Below are the entries; set down each of them exactly.

------------

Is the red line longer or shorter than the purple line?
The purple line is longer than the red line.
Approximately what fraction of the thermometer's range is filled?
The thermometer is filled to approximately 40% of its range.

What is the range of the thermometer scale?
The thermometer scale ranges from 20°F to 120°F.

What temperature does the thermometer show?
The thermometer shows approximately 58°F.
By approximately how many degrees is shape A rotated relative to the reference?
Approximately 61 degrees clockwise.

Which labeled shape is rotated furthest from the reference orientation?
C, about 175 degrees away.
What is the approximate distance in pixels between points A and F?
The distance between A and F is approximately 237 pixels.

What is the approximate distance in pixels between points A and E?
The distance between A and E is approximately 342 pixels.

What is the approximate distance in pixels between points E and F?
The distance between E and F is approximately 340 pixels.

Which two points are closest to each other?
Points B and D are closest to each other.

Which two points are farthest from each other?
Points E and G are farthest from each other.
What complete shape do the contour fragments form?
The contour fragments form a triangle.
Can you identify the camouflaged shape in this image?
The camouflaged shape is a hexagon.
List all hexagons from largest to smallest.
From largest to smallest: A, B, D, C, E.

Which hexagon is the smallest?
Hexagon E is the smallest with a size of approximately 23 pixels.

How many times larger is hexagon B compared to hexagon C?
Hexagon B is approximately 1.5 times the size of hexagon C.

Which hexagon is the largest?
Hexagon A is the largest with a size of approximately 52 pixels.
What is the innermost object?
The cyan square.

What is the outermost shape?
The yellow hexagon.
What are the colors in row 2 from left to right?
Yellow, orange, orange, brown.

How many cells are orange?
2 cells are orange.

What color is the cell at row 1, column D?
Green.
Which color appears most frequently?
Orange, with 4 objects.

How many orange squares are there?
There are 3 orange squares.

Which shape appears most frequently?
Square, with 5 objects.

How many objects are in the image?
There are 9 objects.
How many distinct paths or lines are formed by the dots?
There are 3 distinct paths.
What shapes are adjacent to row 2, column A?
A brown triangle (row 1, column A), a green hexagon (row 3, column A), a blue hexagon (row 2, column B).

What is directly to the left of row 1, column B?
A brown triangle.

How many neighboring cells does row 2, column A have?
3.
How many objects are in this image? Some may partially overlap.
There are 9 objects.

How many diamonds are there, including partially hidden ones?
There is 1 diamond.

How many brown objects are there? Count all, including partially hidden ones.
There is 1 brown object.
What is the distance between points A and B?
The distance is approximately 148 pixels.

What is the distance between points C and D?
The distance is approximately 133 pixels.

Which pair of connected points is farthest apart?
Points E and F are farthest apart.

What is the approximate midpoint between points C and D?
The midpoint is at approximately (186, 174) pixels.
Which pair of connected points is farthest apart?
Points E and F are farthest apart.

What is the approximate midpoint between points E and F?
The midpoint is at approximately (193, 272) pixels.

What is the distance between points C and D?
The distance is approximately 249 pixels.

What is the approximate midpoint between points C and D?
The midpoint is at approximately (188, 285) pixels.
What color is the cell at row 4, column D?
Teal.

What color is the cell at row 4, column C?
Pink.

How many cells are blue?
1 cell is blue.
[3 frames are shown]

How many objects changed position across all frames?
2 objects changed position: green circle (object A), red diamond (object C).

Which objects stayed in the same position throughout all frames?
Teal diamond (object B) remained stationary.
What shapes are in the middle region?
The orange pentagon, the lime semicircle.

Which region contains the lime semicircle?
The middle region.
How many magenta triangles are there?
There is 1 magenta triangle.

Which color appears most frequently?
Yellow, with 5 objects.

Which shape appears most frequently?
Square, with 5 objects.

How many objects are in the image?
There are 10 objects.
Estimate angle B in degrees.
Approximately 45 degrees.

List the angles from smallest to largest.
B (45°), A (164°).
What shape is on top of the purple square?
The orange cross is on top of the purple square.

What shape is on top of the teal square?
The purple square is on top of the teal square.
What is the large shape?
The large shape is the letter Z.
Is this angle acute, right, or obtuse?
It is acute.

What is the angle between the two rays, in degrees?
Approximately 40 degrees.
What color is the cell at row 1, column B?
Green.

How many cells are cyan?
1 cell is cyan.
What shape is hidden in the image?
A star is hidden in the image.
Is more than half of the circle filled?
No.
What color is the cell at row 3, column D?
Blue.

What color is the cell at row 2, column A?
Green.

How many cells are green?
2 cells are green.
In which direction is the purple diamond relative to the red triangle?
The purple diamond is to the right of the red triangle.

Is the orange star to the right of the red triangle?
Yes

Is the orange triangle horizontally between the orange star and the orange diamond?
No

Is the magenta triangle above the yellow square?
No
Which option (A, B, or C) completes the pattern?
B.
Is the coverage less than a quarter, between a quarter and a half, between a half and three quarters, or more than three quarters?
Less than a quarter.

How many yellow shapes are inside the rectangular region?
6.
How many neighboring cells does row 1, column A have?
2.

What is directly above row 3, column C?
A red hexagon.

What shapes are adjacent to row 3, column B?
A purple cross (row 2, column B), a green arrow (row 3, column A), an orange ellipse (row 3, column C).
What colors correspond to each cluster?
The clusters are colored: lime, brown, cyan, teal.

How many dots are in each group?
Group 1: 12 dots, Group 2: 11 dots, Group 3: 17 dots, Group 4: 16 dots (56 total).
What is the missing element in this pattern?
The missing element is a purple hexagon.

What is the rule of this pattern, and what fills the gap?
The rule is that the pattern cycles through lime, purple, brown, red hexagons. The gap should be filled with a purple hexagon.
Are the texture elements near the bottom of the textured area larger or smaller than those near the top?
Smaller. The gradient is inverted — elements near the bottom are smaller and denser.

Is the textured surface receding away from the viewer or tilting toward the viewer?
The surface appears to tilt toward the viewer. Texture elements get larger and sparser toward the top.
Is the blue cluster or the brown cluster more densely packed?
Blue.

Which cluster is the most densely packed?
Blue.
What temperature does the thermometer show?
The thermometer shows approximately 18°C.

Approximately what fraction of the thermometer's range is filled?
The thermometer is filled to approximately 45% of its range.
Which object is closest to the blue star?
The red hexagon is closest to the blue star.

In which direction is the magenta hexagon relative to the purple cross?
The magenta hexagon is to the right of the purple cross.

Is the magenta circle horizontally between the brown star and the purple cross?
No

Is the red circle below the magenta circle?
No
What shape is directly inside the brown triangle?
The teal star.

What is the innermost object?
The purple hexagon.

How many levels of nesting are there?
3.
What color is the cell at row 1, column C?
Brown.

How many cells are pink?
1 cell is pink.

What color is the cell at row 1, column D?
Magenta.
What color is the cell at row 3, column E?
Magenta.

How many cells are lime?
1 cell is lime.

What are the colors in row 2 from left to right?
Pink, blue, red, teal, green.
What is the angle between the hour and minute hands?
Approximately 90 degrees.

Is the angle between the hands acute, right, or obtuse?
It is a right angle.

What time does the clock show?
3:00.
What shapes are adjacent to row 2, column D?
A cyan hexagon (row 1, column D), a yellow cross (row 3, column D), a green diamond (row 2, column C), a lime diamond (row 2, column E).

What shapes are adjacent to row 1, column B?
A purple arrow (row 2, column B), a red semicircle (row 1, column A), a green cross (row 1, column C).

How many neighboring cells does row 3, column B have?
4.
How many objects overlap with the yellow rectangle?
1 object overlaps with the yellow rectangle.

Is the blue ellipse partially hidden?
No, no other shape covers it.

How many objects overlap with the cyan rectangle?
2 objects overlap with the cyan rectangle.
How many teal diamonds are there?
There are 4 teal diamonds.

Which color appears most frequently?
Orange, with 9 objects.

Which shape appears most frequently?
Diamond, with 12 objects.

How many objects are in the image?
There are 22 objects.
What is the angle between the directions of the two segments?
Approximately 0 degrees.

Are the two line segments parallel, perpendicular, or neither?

------------

▶ _Exercise result_:
Is the red line longer or shorter than the purple line?
The purple line is longer than the red line.
Approximately what fraction of the thermometer's range is filled?
The thermometer is filled to approximately 40% of its range.

What is the range of the thermometer scale?
The thermometer scale ranges from 20°F to 120°F.

What temperature does the thermometer show?
The thermometer shows approximately 58°F.
By approximately how many degrees is shape A rotated relative to the reference?
Approximately 61 degrees clockwise.

Which labeled shape is rotated furthest from the reference orientation?
C, about 175 degrees away.
What is the approximate distance in pixels between points A and F?
The distance between A and F is approximately 237 pixels.

What is the approximate distance in pixels between points A and E?
The distance between A and E is approximately 342 pixels.

What is the approximate distance in pixels between points E and F?
The distance between E and F is approximately 340 pixels.

Which two points are closest to each other?
Points B and D are closest to each other.

Which two points are farthest from each other?
Points E and G are farthest from each other.
What complete shape do the contour fragments form?
The contour fragments form a triangle.
Can you identify the camouflaged shape in this image?
The camouflaged shape is a hexagon.
List all hexagons from largest to smallest.
From largest to smallest: A, B, D, C, E.

Which hexagon is the smallest?
Hexagon E is the smallest with a size of approximately 23 pixels.

How many times larger is hexagon B compared to hexagon C?
Hexagon B is approximately 1.5 times the size of hexagon C.

Which hexagon is the largest?
Hexagon A is the largest with a size of approximately 52 pixels.
What is the innermost object?
The cyan square.

What is the outermost shape?
The yellow hexagon.
What are the colors in row 2 from left to right?
Yellow, orange, orange, brown.

How many cells are orange?
2 cells are orange.

What color is the cell at row 1, column D?
Green.
Which color appears most frequently?
Orange, with 4 objects.

How many orange squares are there?
There are 3 orange squares.

Which shape appears most frequently?
Square, with 5 objects.

How many objects are in the image?
There are 9 objects.
How many distinct paths or lines are formed by the dots?
There are 3 distinct paths.
What shapes are adjacent to row 2, column A?
A brown triangle (row 1, column A), a green hexagon (row 3, column A), a blue hexagon (row 2, column B).

What is directly to the left of row 1, column B?
A brown triangle.

How many neighboring cells does row 2, column A have?
3.
How many objects are in this image? Some may partially overlap.
There are 9 objects.

How many diamonds are there, including partially hidden ones?
There is 1 diamond.

How many brown objects are there? Count all, including partially hidden ones.
There is 1 brown object.
What is the distance between points A and B?
The distance is approximately 148 pixels.

What is the distance between points C and D?
The distance is approximately 133 pixels.

Which pair of connected points is farthest apart?
Points E and F are farthest apart.

What is the approximate midpoint between points C and D?
The midpoint is at approximately (186, 174) pixels.
Which pair of connected points is farthest apart?
Points E and F are farthest apart.

What is the approximate midpoint between points E and F?
The midpoint is at approximately (193, 272) pixels.

What is the distance between points C and D?
The distance is approximately 249 pixels.

What is the approximate midpoint between points C and D?
The midpoint is at approximately (188, 285) pixels.
What color is the cell at row 4, column D?
Teal.

What color is the cell at row 4, column C?
Pink.

How many cells are blue?
1 cell is blue.
[3 frames are shown]

How many objects changed position across all frames?
2 objects changed position: green circle (object A), red diamond (object C).

Which objects stayed in the same position throughout all frames?
Teal diamond (object B) remained stationary.
What shapes are in the middle region?
The orange pentagon, the lime semicircle.

Which region contains the lime semicircle?
The middle region.
How many magenta triangles are there?
There is 1 magenta triangle.

Which color appears most frequently?
Yellow, with 5 objects.

Which shape appears most frequently?
Square, with 5 objects.

How many objects are in the image?
There are 10 objects.
Estimate angle B in degrees.
Approximately 45 degrees.

List the angles from smallest to largest.
B (45°), A (164°).
What shape is on top of the purple square?
The orange cross is on top of the purple square.

What shape is on top of the teal square?
The purple square is on top of the teal square.
What is the large shape?
The large shape is the letter Z.
Is this angle acute, right, or obtuse?
It is acute.

What is the angle between the two rays, in degrees?
Approximately 40 degrees.
What color is the cell at row 1, column B?
Green.

How many cells are cyan?
1 cell is cyan.
What shape is hidden in the image?
A star is hidden in the image.
Is more than half of the circle filled?
No.
What color is the cell at row 3, column D?
Blue.

What color is the cell at row 2, column A?
Green.

How many cells are green?
2 cells are green.
In which direction is the purple diamond relative to the red triangle?
The purple diamond is to the right of the red triangle.

Is the orange star to the right of the red triangle?
Yes

Is the orange triangle horizontally between the orange star and the orange diamond?
No

Is the magenta triangle above the yellow square?
No
Which option (A, B, or C) completes the pattern?
B.
Is the coverage less than a quarter, between a quarter and a half, between a half and three quarters, or more than three quarters?
Less than a quarter.

How many yellow shapes are inside the rectangular region?
6.
How many neighboring cells does row 1, column A have?
2.

What is directly above row 3, column C?
A red hexagon.

What shapes are adjacent to row 3, column B?
A purple cross (row 2, column B), a green arrow (row 3, column A), an orange ellipse (row 3, column C).
What colors correspond to each cluster?
The clusters are colored: lime, brown, cyan, teal.

How many dots are in each group?
Group 1: 12 dots, Group 2: 11 dots, Group 3: 17 dots, Group 4: 16 dots (56 total).
What is the missing element in this pattern?
The missing element is a purple hexagon.

What is the rule of this pattern, and what fills the gap?
The rule is that the pattern cycles through lime, purple, brown, red hexagons. The gap should be filled with a purple hexagon.
Are the texture elements near the bottom of the textured area larger or smaller than those near the top?
Smaller. The gradient is inverted — elements near the bottom are smaller and denser.

Is the textured surface receding away from the viewer or tilting toward the viewer?
The surface appears to tilt toward the viewer. Texture elements get larger and sparser toward the top.
Is the blue cluster or the brown cluster more densely packed?
Blue.

Which cluster is the most densely packed?
Blue.
What temperature does the thermometer show?
The thermometer shows approximately 18°C.

Approximately what fraction of the thermometer's range is filled?
The thermometer is filled to approximately 45% of its range.
Which object is closest to the blue star?
The red hexagon is closest to the blue star.

In which direction is the magenta hexagon relative to the purple cross?
The magenta hexagon is to the right of the purple cross.

Is the magenta circle horizontally between the brown star and the purple cross?
No

Is the red circle below the magenta circle?
No
What shape is directly inside the brown triangle?
The teal star.

What is the innermost object?
The purple hexagon.

How many levels of nesting are there?
3.
What color is the cell at row 1, column C?
Brown.

How many cells are pink?
1 cell is pink.

What color is the cell at row 1, column D?
Magenta.
What color is the cell at row 3, column E?
Magenta.

How many cells are lime?
1 cell is lime.

What are the colors in row 2 from left to right?
Pink, blue, red, teal, green.
What is the angle between the hour and minute hands?
Approximately 90 degrees.

Is the angle between the hands acute, right, or obtuse?
It is a right angle.

What time does the clock show?
3:00.
What shapes are adjacent to row 2, column D?
A cyan hexagon (row 1, column D), a yellow cross (row 3, column D), a green diamond (row 2, column C), a lime diamond (row 2, column E).

What shapes are adjacent to row 1, column B?
A purple arrow (row 2, column B), a red semicircle (row 1, column A), a green cross (row 1, column C).

How many neighboring cells does row 3, column B have?
4.
How many objects overlap with the yellow rectangle?
1 object overlaps with the yellow rectangle.

Is the blue ellipse partially hidden?
No, no other shape covers it.

How many objects overlap with the cyan rectangle?
2 objects overlap with the cyan rectangle.
How many teal diamonds are there?
There are 4 teal diamonds.

Which color appears most frequently?
Orange, with 9 objects.

Which shape appears most frequently?
Diamond, with 12 objects.

How many objects are in the image?
There are 22 objects.
What is the angle between the directions of the two segments?
Approximately 0 degrees.

Are the two line segments parallel, perpendicular, or neither?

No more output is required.